* **Task item**
Copy every entry exactly as it stands, though any image it holds should stay out of the copy.

* **Provided information**
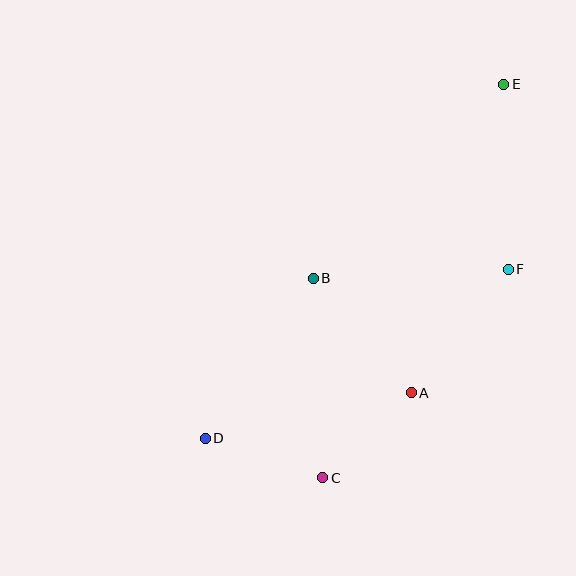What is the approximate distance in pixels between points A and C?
The distance between A and C is approximately 123 pixels.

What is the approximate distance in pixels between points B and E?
The distance between B and E is approximately 272 pixels.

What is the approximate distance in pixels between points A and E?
The distance between A and E is approximately 322 pixels.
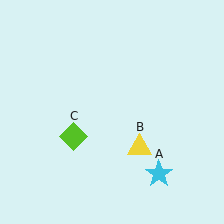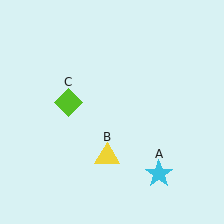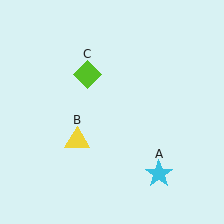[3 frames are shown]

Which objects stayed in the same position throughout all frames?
Cyan star (object A) remained stationary.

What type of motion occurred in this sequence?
The yellow triangle (object B), lime diamond (object C) rotated clockwise around the center of the scene.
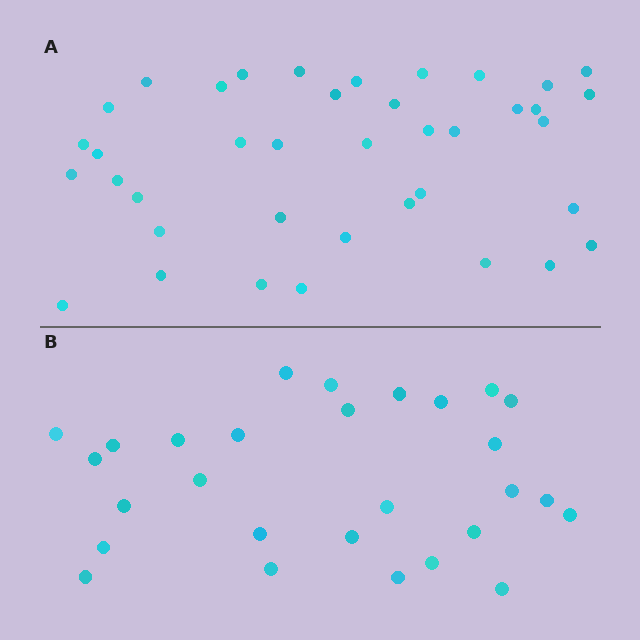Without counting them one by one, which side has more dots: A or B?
Region A (the top region) has more dots.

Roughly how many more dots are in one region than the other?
Region A has roughly 12 or so more dots than region B.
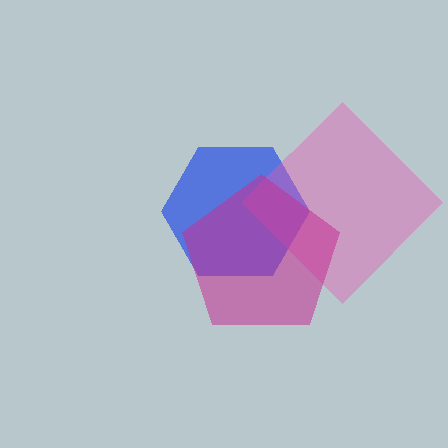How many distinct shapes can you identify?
There are 3 distinct shapes: a blue hexagon, a pink diamond, a magenta pentagon.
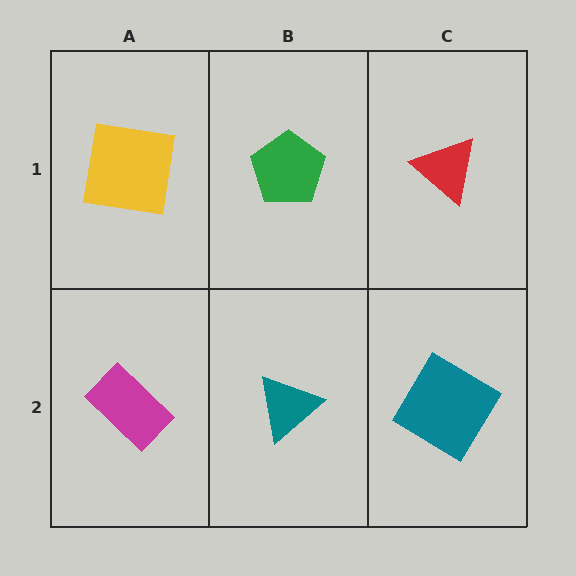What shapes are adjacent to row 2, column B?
A green pentagon (row 1, column B), a magenta rectangle (row 2, column A), a teal diamond (row 2, column C).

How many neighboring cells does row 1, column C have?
2.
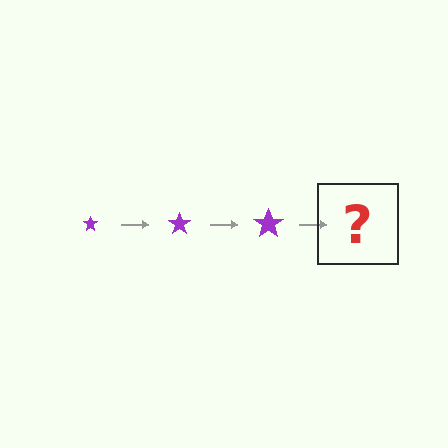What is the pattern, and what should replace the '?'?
The pattern is that the star gets progressively larger each step. The '?' should be a purple star, larger than the previous one.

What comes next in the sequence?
The next element should be a purple star, larger than the previous one.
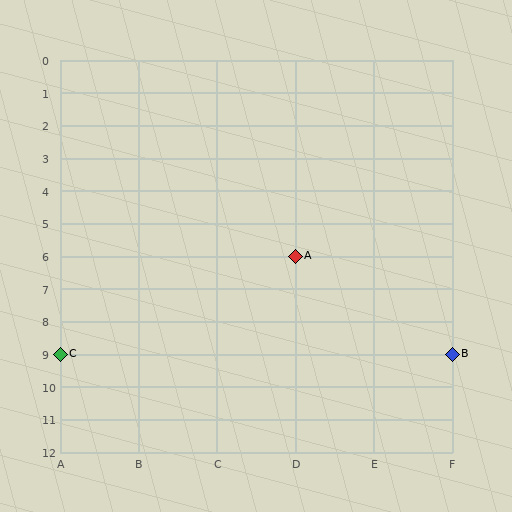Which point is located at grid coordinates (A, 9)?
Point C is at (A, 9).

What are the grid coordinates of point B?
Point B is at grid coordinates (F, 9).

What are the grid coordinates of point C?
Point C is at grid coordinates (A, 9).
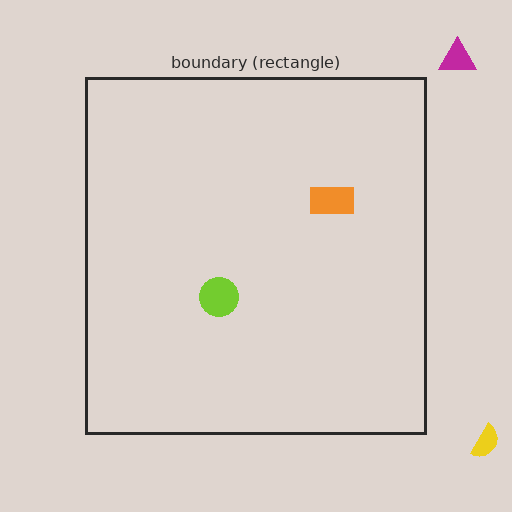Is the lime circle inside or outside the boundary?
Inside.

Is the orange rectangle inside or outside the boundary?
Inside.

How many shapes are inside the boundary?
2 inside, 2 outside.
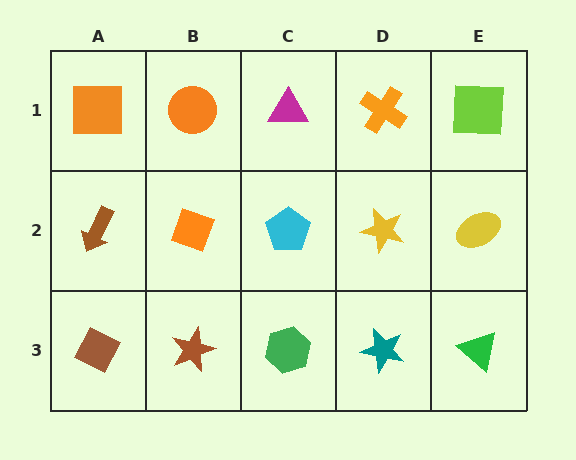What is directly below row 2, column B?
A brown star.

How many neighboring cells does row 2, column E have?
3.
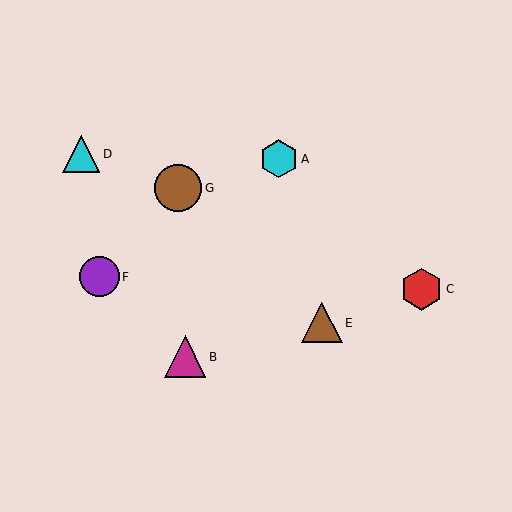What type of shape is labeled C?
Shape C is a red hexagon.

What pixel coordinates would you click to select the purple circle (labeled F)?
Click at (99, 277) to select the purple circle F.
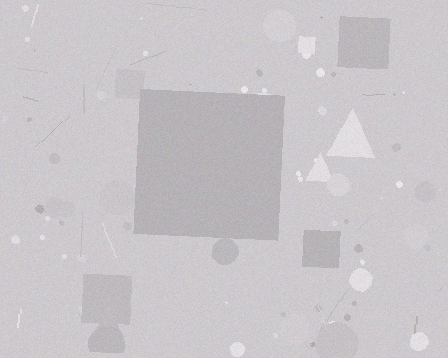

* **Worked solution**
What is the approximate distance in pixels between points A and C?
The distance between A and C is approximately 123 pixels.

What is the approximate distance in pixels between points B and E?
The distance between B and E is approximately 272 pixels.

What is the approximate distance in pixels between points A and E?
The distance between A and E is approximately 322 pixels.
[3 frames are shown]

Which objects stayed in the same position throughout all frames?
Cyan star (object A) remained stationary.

What type of motion occurred in this sequence?
The yellow triangle (object B), lime diamond (object C) rotated clockwise around the center of the scene.
Without counting them one by one, which side has more dots: A or B?
Region A (the top region) has more dots.

Roughly how many more dots are in one region than the other?
Region A has roughly 12 or so more dots than region B.
How many distinct shapes can you identify?
There are 3 distinct shapes: a blue hexagon, a pink diamond, a magenta pentagon.
What shapes are adjacent to row 2, column B?
A green pentagon (row 1, column B), a magenta rectangle (row 2, column A), a teal diamond (row 2, column C).

How many neighboring cells does row 1, column C have?
2.
What is the pattern, and what should replace the '?'?
The pattern is that the star gets progressively larger each step. The '?' should be a purple star, larger than the previous one.

What comes next in the sequence?
The next element should be a purple star, larger than the previous one.
Which point is located at grid coordinates (A, 9)?
Point C is at (A, 9).

What are the grid coordinates of point B?
Point B is at grid coordinates (F, 9).

What are the grid coordinates of point C?
Point C is at grid coordinates (A, 9).
Is the lime circle inside or outside the boundary?
Inside.

Is the orange rectangle inside or outside the boundary?
Inside.

How many shapes are inside the boundary?
2 inside, 2 outside.
What is directly below row 2, column B?
A brown star.

How many neighboring cells does row 2, column E have?
3.
What type of shape is labeled C?
Shape C is a red hexagon.

What pixel coordinates would you click to select the purple circle (labeled F)?
Click at (99, 277) to select the purple circle F.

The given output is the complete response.